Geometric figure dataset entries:
------------------------------

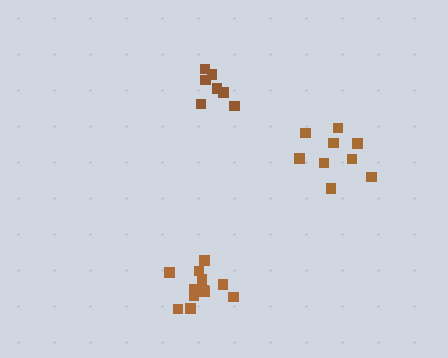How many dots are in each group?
Group 1: 12 dots, Group 2: 7 dots, Group 3: 9 dots (28 total).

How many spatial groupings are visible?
There are 3 spatial groupings.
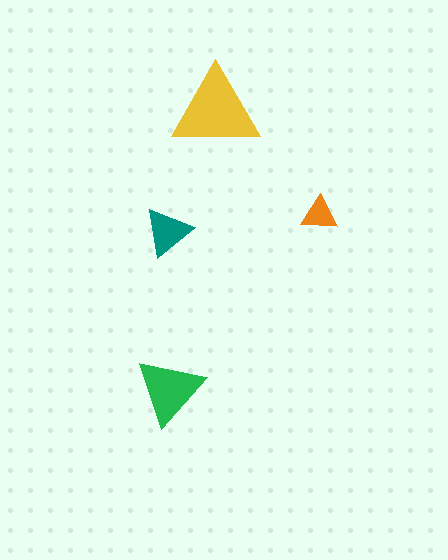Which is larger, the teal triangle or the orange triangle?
The teal one.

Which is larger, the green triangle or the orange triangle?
The green one.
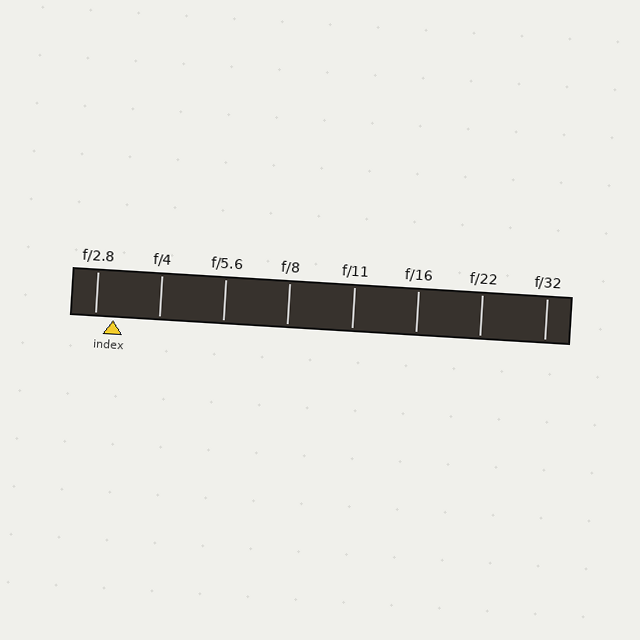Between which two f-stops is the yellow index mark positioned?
The index mark is between f/2.8 and f/4.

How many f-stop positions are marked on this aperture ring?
There are 8 f-stop positions marked.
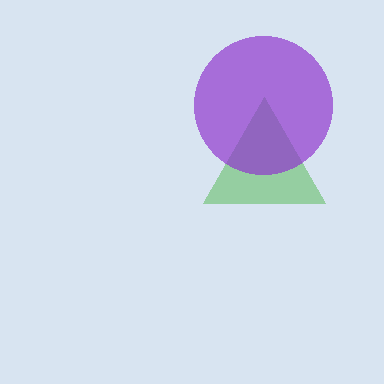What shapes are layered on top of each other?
The layered shapes are: a green triangle, a purple circle.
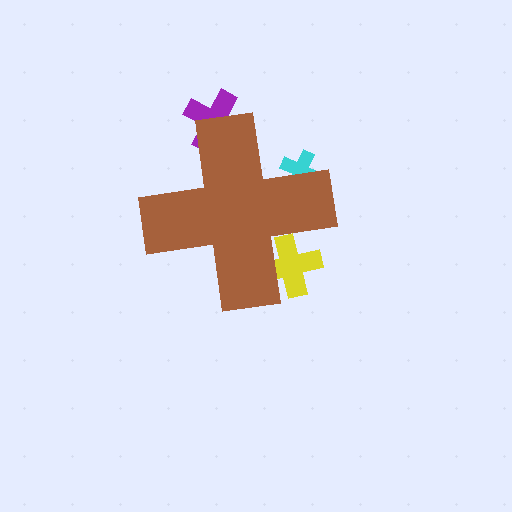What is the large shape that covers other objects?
A brown cross.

------------------------------

#### [Exercise directions]
Drop the images and repeat the data exactly.

#### [Worked solution]
How many dots are in each group?
Group 1: 12 dots, Group 2: 7 dots, Group 3: 9 dots (28 total).

How many spatial groupings are visible?
There are 3 spatial groupings.
Which is larger, the teal triangle or the orange triangle?
The teal one.

Which is larger, the green triangle or the orange triangle?
The green one.
Between which two f-stops is the yellow index mark positioned?
The index mark is between f/2.8 and f/4.

How many f-stop positions are marked on this aperture ring?
There are 8 f-stop positions marked.
What shapes are layered on top of each other?
The layered shapes are: a green triangle, a purple circle.
What is the large shape that covers other objects?
A brown cross.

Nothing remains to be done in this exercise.